[Entries from a figure question set]
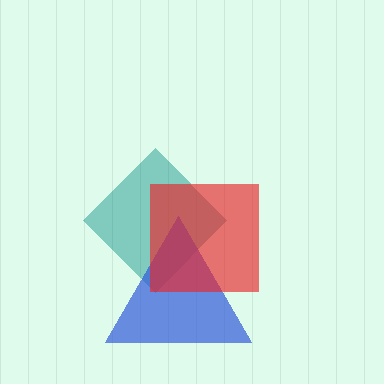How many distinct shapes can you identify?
There are 3 distinct shapes: a teal diamond, a blue triangle, a red square.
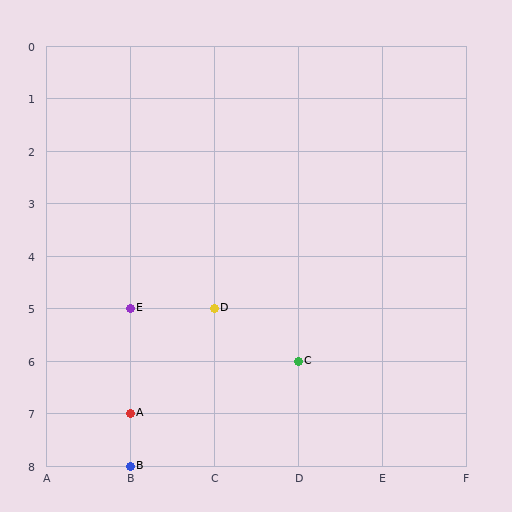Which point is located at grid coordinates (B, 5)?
Point E is at (B, 5).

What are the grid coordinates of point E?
Point E is at grid coordinates (B, 5).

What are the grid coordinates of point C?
Point C is at grid coordinates (D, 6).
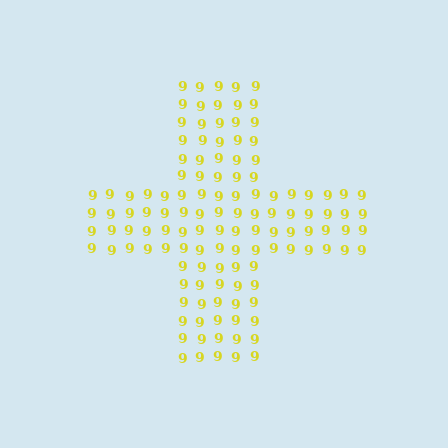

**DIRECTIONS**
Exactly the lines from the one with "Which point is" through the end of the listing above are to be repeated, with no pictures.

**REPLY**
Which point is located at grid coordinates (B, 5)?
Point E is at (B, 5).

What are the grid coordinates of point E?
Point E is at grid coordinates (B, 5).

What are the grid coordinates of point C?
Point C is at grid coordinates (D, 6).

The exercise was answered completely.